# Exercise goal
Every line of the data below is to be given again as it appears, with the images removed.

### Exercise material

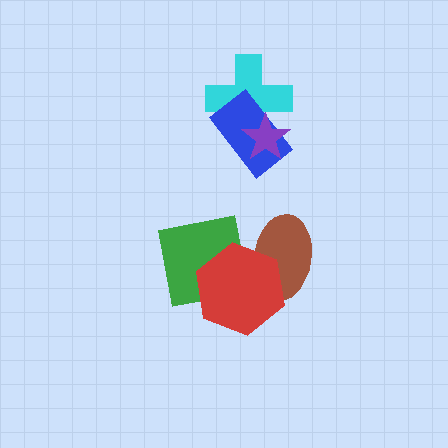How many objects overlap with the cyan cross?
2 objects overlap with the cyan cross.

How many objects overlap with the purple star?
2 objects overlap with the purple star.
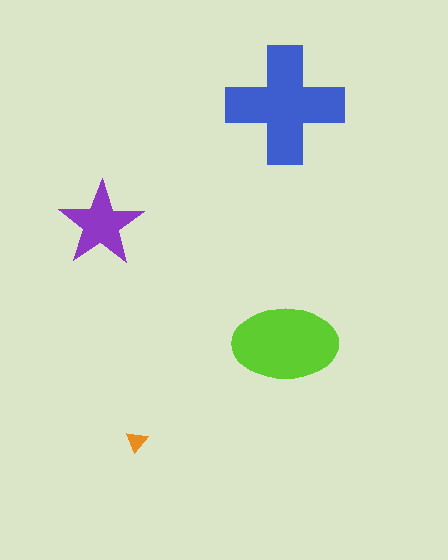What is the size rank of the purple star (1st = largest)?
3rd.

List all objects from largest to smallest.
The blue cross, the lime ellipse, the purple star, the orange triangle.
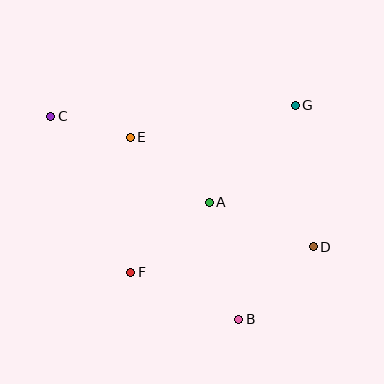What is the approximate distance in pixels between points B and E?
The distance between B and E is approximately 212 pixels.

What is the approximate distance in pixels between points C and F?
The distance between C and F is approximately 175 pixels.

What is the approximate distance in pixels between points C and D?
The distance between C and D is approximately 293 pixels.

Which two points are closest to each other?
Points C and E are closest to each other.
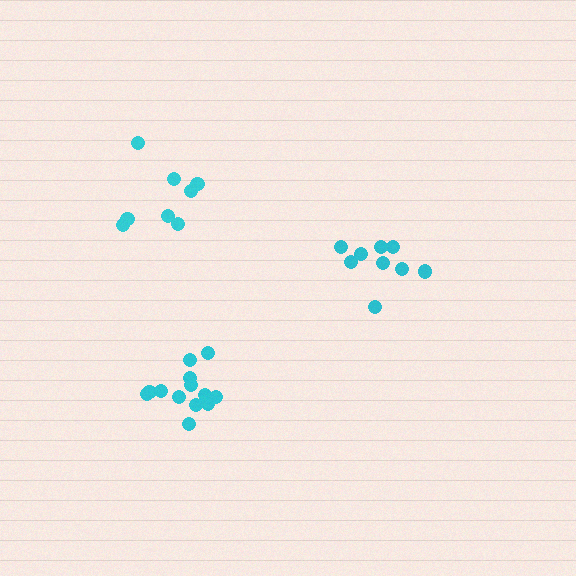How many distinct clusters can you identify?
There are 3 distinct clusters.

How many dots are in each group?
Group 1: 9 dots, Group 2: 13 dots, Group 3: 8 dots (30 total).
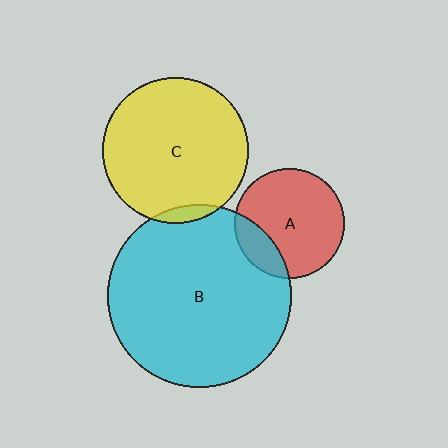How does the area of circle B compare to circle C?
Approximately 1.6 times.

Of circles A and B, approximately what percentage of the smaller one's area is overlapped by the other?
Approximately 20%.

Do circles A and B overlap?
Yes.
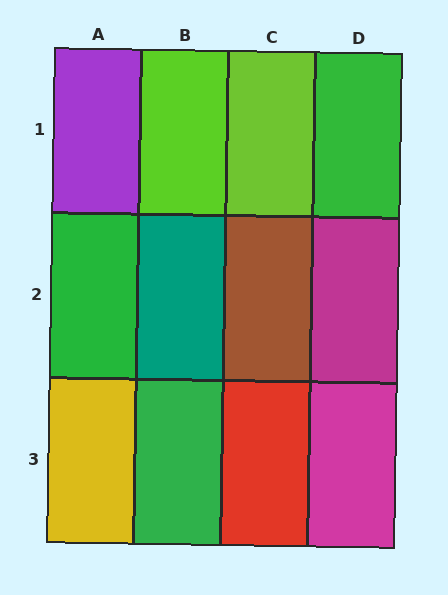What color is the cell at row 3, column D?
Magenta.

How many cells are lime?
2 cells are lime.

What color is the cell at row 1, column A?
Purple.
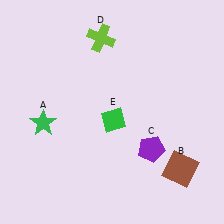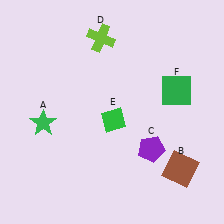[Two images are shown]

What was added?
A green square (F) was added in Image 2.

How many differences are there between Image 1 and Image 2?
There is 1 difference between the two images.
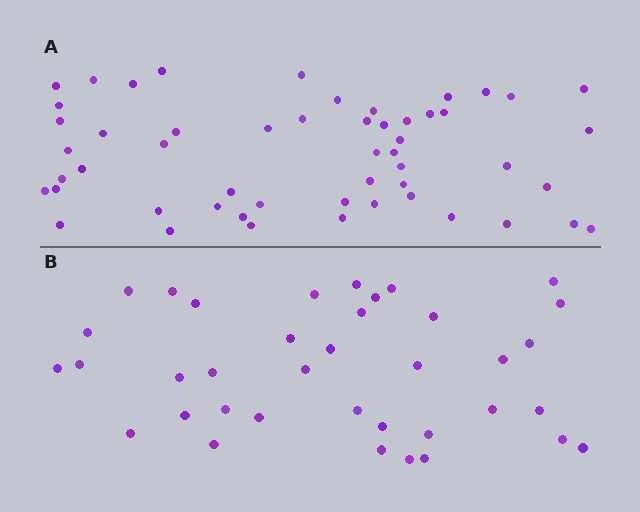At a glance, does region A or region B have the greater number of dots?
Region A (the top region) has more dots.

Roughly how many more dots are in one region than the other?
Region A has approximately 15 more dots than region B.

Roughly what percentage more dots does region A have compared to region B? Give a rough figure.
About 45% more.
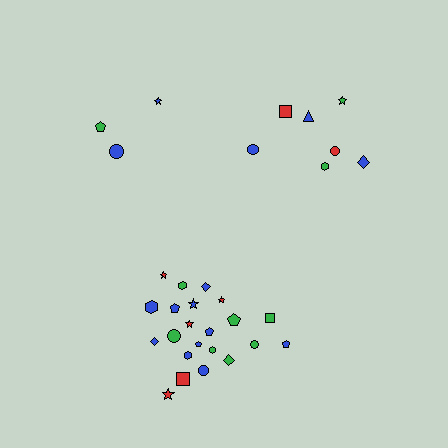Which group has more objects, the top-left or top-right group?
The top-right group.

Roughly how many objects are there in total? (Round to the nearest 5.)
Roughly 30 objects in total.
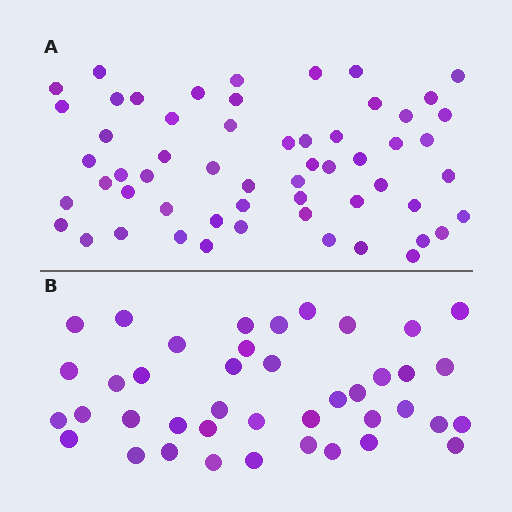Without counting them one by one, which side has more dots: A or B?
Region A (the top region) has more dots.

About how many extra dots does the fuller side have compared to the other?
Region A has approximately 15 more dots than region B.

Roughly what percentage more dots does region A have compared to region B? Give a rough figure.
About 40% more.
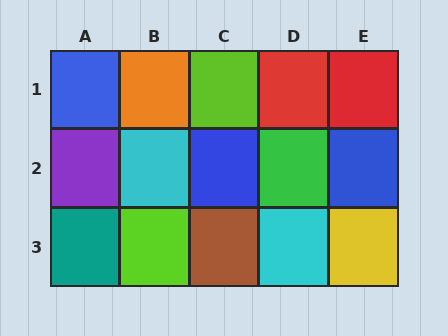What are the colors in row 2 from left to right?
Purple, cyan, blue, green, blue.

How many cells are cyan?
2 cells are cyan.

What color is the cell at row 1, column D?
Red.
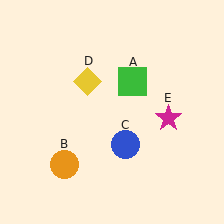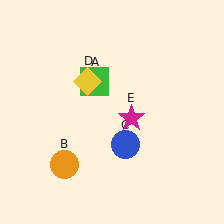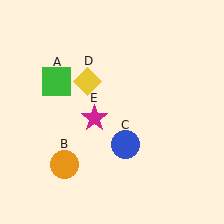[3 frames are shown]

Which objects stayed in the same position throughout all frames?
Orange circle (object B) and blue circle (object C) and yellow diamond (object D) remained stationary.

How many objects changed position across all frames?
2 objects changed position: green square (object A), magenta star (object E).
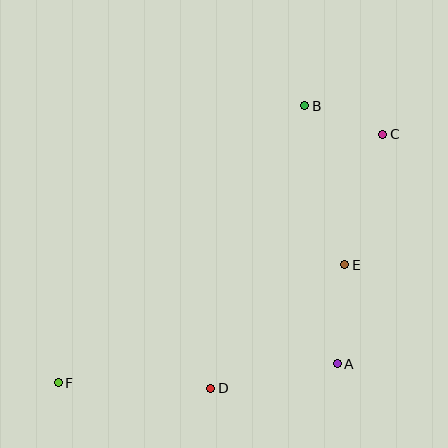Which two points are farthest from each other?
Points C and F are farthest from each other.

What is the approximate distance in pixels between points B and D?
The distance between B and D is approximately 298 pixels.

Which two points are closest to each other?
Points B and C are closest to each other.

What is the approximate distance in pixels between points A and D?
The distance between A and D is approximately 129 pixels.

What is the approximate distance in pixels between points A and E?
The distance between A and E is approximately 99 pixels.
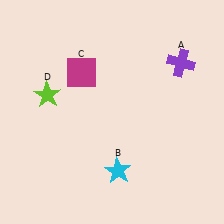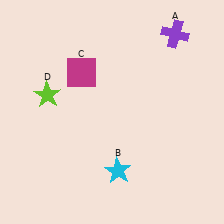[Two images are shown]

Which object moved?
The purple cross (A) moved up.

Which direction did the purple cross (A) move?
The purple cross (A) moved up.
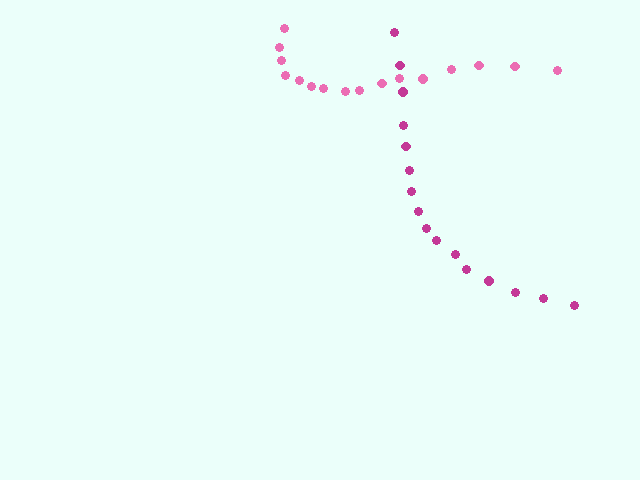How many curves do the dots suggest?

######

# Solution to the problem
How many objects overlap with the cyan cross?
2 objects overlap with the cyan cross.

How many objects overlap with the purple star?
2 objects overlap with the purple star.
What is the size rank of the purple star (1st = largest)?
3rd.

List all objects from largest to smallest.
The blue cross, the lime ellipse, the purple star, the orange triangle.
What is the approximate distance in pixels between points B and E?
The distance between B and E is approximately 212 pixels.

What is the approximate distance in pixels between points C and F?
The distance between C and F is approximately 175 pixels.

What is the approximate distance in pixels between points C and D?
The distance between C and D is approximately 293 pixels.

Which two points are closest to each other?
Points C and E are closest to each other.
How many distinct clusters can you identify?
There are 3 distinct clusters.

How many dots are in each group?
Group 1: 9 dots, Group 2: 13 dots, Group 3: 8 dots (30 total).
How does the area of circle B compare to circle C?
Approximately 1.6 times.

Of circles A and B, approximately what percentage of the smaller one's area is overlapped by the other?
Approximately 20%.

Do circles A and B overlap?
Yes.
What color is the cell at row 3, column D?
Magenta.

How many cells are lime?
2 cells are lime.

What color is the cell at row 1, column A?
Purple.
[Two images are shown]

What was added?
A green square (F) was added in Image 2.

How many differences are there between Image 1 and Image 2?
There is 1 difference between the two images.
At a glance, does region A or region B have the greater number of dots?
Region A (the top region) has more dots.

Roughly how many more dots are in one region than the other?
Region A has approximately 15 more dots than region B.

Roughly what percentage more dots does region A have compared to region B? Give a rough figure.
About 45% more.
Which group has more objects, the top-left or top-right group?
The top-right group.

Roughly how many objects are there in total? (Round to the nearest 5.)
Roughly 30 objects in total.
Without counting them one by one, which side has more dots: A or B?
Region A (the top region) has more dots.

About how many extra dots does the fuller side have compared to the other?
Region A has approximately 15 more dots than region B.

Roughly what percentage more dots does region A have compared to region B? Give a rough figure.
About 40% more.
What are the colors in row 2 from left to right?
Purple, cyan, blue, green, blue.

How many cells are cyan?
2 cells are cyan.

What color is the cell at row 1, column D?
Red.
[3 frames are shown]

Which objects stayed in the same position throughout all frames?
Orange circle (object B) and blue circle (object C) and yellow diamond (object D) remained stationary.

How many objects changed position across all frames?
2 objects changed position: green square (object A), magenta star (object E).
Which two points are farthest from each other?
Points C and F are farthest from each other.

What is the approximate distance in pixels between points B and D?
The distance between B and D is approximately 298 pixels.

Which two points are closest to each other?
Points B and C are closest to each other.

What is the approximate distance in pixels between points A and D?
The distance between A and D is approximately 129 pixels.

What is the approximate distance in pixels between points A and E?
The distance between A and E is approximately 99 pixels.
[Two images are shown]

Which object moved?
The purple cross (A) moved up.

Which direction did the purple cross (A) move?
The purple cross (A) moved up.
How many curves do the dots suggest?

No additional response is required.